### Problem to solve
Each line below must be set down exactly; omit any image you find.

[Questions on shapes in pictures]
◆ ◆ ◆ ◆ ◆ ◆ ◆

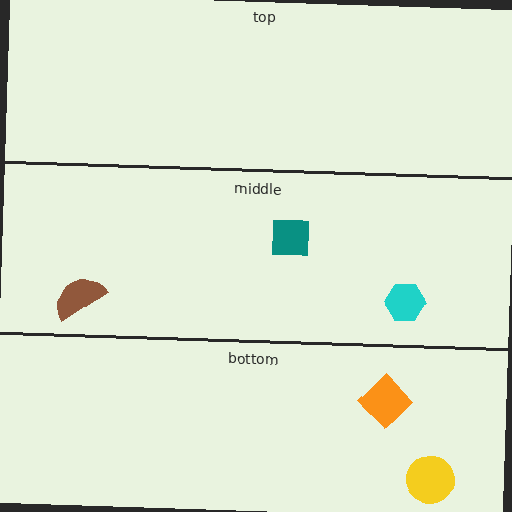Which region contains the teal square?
The middle region.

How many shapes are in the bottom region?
2.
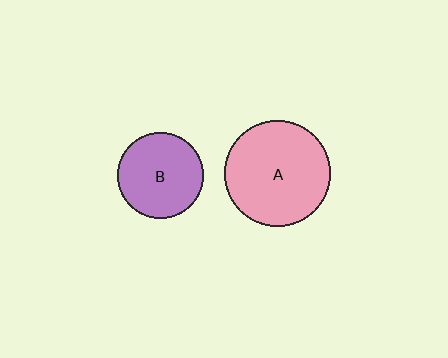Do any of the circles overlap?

◆ ◆ ◆ ◆ ◆ ◆ ◆

### Result for this exercise
Which region contains the teal square?
The middle region.

How many shapes are in the bottom region?
2.
Do any of the circles overlap?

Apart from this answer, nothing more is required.